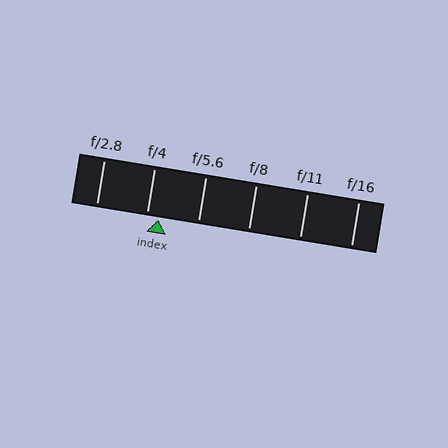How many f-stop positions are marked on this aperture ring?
There are 6 f-stop positions marked.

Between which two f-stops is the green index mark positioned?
The index mark is between f/4 and f/5.6.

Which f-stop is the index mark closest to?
The index mark is closest to f/4.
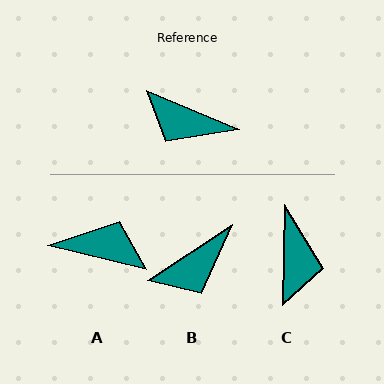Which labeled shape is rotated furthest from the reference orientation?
A, about 171 degrees away.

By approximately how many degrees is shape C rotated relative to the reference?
Approximately 112 degrees counter-clockwise.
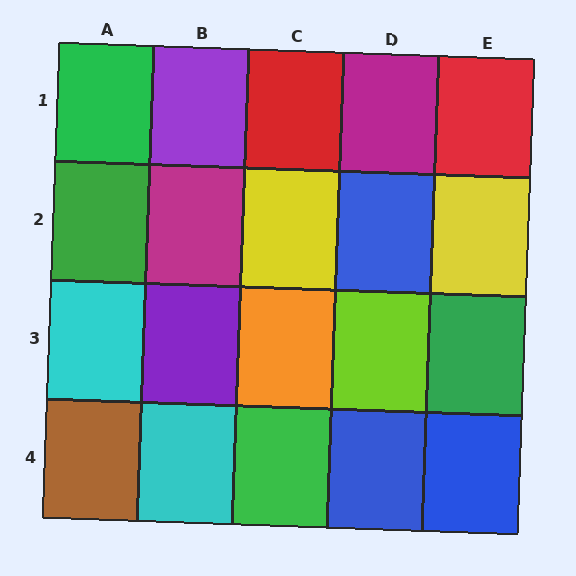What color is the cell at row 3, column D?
Lime.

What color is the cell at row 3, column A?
Cyan.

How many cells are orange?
1 cell is orange.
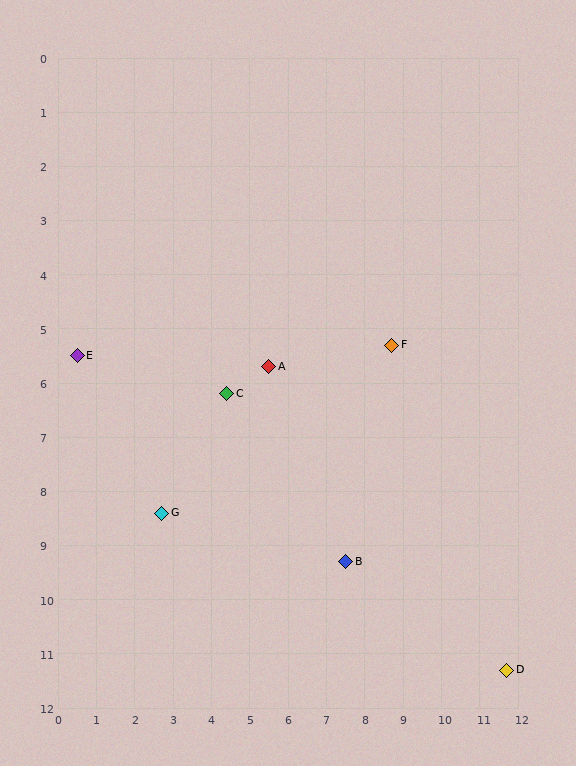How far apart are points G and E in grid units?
Points G and E are about 3.6 grid units apart.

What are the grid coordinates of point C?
Point C is at approximately (4.4, 6.2).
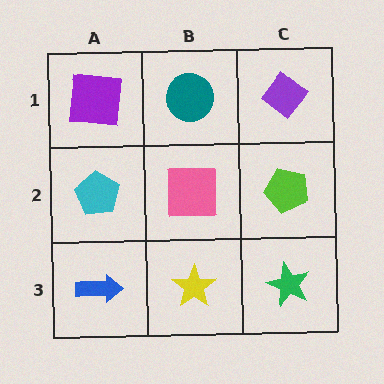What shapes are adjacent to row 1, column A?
A cyan pentagon (row 2, column A), a teal circle (row 1, column B).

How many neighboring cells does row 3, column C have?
2.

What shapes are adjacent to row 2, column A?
A purple square (row 1, column A), a blue arrow (row 3, column A), a pink square (row 2, column B).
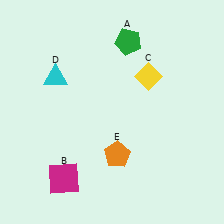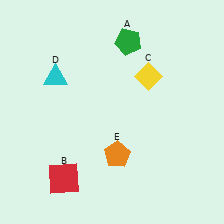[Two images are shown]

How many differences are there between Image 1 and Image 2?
There is 1 difference between the two images.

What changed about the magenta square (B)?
In Image 1, B is magenta. In Image 2, it changed to red.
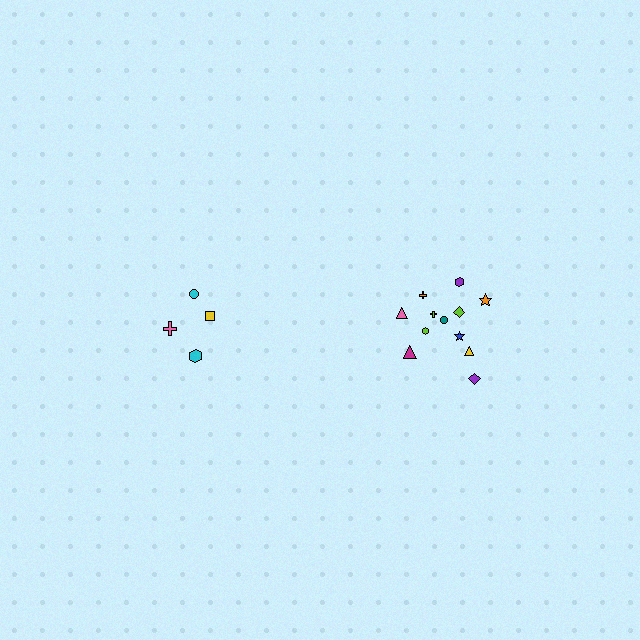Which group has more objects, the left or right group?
The right group.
..............................
Directions for this task
The last line of the entries marks the end, and the line with "What changed about the magenta square (B)?" marks the start. Output exactly those two lines and every line between them, nothing else, with the pictures left out.

Problem solution
What changed about the magenta square (B)?
In Image 1, B is magenta. In Image 2, it changed to red.
Which group has more objects, the left or right group?
The right group.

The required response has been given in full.